Do this
Locate the line containing "Is the coverage" in the material below; repeat it and every line after it, exactly as written.

::: Record excerpts

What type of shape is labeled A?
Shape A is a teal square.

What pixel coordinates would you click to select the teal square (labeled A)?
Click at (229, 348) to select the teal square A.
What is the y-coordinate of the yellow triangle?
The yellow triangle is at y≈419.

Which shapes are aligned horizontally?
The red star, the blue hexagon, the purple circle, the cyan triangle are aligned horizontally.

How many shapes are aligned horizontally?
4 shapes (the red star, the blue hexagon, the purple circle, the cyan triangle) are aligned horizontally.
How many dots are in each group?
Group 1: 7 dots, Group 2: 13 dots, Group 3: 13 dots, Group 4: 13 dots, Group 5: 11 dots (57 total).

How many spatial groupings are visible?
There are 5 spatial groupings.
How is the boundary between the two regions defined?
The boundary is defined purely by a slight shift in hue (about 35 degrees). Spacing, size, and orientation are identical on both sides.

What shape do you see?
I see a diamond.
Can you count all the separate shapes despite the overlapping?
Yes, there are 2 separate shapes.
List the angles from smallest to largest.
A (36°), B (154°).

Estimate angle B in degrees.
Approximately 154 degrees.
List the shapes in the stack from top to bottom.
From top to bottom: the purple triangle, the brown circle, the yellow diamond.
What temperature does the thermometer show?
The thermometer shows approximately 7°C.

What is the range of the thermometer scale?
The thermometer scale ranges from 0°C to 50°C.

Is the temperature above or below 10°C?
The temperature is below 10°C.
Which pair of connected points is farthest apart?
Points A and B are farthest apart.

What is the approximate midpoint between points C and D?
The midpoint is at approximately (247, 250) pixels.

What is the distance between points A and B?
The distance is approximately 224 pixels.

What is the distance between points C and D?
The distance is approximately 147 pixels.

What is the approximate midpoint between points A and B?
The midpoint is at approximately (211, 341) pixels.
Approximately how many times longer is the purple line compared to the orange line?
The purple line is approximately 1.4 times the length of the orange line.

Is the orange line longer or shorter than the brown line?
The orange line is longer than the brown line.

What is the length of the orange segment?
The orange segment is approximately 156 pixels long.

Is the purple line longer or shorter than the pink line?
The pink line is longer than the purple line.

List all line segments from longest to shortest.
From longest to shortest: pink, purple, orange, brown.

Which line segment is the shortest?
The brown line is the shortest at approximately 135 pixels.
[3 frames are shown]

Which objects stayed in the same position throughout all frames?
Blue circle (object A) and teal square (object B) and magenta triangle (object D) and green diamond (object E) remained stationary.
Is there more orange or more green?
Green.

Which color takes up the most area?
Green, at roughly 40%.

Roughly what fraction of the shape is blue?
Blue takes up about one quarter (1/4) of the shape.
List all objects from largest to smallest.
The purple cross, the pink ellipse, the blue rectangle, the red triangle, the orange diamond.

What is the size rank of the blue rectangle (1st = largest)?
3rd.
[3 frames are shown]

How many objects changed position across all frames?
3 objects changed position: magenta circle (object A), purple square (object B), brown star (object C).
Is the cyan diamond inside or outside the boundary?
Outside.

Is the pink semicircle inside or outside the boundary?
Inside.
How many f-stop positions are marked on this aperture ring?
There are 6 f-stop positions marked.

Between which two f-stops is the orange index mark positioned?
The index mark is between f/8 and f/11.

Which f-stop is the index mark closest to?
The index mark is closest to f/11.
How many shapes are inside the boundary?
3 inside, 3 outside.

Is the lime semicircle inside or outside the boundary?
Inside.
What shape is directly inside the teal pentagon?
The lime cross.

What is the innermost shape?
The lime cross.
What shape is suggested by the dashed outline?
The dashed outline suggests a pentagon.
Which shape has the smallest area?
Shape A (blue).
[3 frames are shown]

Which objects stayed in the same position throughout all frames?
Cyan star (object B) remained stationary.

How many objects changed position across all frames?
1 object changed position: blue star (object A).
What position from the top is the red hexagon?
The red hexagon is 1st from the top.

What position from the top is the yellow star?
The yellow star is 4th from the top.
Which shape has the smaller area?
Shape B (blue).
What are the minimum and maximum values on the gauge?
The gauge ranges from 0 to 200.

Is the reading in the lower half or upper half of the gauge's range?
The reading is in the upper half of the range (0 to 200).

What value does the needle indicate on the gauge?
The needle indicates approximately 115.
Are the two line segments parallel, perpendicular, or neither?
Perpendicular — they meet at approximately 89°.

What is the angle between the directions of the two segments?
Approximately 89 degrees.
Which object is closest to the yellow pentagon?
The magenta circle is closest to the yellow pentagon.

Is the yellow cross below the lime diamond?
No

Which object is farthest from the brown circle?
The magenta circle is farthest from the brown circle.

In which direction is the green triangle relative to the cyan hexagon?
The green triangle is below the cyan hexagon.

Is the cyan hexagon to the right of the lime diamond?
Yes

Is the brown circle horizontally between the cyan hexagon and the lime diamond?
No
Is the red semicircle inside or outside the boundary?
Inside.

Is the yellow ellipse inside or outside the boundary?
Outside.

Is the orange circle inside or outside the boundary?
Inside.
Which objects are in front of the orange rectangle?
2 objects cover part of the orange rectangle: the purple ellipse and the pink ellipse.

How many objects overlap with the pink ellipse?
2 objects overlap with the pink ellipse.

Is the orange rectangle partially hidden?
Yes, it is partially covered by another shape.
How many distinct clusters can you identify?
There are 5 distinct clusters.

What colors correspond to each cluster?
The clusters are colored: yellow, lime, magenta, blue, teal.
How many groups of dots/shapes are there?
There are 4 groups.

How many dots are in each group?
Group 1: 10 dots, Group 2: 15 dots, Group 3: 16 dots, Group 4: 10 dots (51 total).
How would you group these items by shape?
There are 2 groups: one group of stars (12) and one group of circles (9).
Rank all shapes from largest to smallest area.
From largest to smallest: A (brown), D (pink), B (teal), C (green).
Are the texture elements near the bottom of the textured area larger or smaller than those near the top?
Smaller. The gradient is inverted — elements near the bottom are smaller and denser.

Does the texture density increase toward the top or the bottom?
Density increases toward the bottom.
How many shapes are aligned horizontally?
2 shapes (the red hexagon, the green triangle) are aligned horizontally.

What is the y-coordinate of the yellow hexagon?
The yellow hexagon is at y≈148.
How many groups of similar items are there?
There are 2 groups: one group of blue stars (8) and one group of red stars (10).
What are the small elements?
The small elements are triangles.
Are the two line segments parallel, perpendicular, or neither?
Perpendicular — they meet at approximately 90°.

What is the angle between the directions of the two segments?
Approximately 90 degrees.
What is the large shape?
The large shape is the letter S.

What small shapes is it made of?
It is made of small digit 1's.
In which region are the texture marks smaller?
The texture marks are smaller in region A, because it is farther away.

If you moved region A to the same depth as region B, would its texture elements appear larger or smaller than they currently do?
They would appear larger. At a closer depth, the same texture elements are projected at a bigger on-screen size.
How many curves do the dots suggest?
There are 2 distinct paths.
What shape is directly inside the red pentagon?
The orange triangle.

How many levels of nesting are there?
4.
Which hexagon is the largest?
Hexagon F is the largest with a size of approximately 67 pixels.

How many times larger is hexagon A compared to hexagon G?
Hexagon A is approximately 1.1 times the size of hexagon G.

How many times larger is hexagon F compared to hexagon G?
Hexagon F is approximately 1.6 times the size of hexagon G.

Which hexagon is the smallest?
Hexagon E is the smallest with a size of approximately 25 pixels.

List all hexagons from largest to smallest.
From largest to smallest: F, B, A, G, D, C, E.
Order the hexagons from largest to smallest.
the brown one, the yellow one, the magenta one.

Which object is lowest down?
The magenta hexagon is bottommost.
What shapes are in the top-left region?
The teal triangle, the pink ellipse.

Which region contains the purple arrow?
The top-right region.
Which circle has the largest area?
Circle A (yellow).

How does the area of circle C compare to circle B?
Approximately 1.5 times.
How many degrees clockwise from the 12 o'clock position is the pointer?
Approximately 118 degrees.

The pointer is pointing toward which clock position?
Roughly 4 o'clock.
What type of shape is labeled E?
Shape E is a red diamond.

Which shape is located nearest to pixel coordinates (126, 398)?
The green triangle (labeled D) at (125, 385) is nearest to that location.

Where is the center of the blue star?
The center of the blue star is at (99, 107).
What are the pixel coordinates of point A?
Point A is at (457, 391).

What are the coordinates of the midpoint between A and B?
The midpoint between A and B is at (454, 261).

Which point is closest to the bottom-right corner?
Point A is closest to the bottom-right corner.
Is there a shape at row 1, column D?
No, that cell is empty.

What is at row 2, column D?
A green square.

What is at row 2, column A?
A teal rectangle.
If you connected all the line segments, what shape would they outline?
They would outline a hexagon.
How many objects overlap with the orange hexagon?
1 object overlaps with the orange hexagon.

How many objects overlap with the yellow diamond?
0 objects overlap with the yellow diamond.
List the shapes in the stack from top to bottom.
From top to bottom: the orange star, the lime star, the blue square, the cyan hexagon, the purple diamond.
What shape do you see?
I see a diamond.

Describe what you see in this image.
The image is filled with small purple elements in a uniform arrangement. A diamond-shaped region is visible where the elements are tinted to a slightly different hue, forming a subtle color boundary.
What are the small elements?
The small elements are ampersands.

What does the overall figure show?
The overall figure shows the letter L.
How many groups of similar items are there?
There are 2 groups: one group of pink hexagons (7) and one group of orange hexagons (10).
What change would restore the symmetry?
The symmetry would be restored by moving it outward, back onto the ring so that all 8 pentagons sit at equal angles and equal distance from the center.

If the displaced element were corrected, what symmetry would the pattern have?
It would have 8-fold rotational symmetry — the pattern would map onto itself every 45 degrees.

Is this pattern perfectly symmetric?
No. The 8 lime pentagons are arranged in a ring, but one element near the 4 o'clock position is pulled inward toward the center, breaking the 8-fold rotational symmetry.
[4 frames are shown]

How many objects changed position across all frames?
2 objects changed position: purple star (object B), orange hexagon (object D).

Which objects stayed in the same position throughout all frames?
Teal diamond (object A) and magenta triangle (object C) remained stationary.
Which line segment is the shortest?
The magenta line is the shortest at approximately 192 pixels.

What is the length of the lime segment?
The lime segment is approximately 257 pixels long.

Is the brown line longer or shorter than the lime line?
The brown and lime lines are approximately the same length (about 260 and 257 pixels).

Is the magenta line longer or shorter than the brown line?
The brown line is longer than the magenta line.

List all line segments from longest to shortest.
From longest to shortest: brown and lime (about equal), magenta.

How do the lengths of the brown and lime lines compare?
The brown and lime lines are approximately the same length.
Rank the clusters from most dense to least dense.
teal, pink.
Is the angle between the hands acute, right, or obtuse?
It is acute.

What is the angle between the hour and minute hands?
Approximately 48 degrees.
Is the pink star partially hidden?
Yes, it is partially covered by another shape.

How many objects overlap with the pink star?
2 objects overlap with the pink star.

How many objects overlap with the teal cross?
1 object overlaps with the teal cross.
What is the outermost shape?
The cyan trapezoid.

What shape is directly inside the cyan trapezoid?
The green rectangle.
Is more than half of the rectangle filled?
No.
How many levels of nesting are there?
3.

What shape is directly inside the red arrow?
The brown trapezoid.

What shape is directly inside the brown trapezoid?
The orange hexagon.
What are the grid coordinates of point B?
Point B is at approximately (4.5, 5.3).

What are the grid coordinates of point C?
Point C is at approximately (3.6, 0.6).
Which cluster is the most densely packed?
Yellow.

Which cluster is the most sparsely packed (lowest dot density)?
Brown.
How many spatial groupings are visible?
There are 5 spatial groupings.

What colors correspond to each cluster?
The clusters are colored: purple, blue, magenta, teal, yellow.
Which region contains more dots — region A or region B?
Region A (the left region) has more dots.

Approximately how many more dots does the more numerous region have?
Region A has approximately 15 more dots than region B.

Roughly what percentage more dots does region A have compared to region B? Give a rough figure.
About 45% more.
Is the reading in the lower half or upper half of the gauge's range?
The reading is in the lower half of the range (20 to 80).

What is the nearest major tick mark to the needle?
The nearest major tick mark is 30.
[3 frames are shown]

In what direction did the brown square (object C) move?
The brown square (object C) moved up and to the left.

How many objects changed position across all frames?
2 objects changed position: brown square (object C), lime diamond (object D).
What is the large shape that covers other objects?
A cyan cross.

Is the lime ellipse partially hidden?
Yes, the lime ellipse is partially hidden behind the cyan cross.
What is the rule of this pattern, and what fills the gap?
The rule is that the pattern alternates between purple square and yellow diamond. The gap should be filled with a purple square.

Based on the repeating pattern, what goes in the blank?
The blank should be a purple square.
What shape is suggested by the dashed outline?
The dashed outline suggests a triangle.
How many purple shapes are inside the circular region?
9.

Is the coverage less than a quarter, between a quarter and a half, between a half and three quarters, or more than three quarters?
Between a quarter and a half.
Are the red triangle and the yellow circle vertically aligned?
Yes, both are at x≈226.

::::::

Task answer
Is the coverage less than a quarter, between a quarter and a half, between a half and three quarters, or more than three quarters?
Between a quarter and a half.
Are the red triangle and the yellow circle vertically aligned?
Yes, both are at x≈226.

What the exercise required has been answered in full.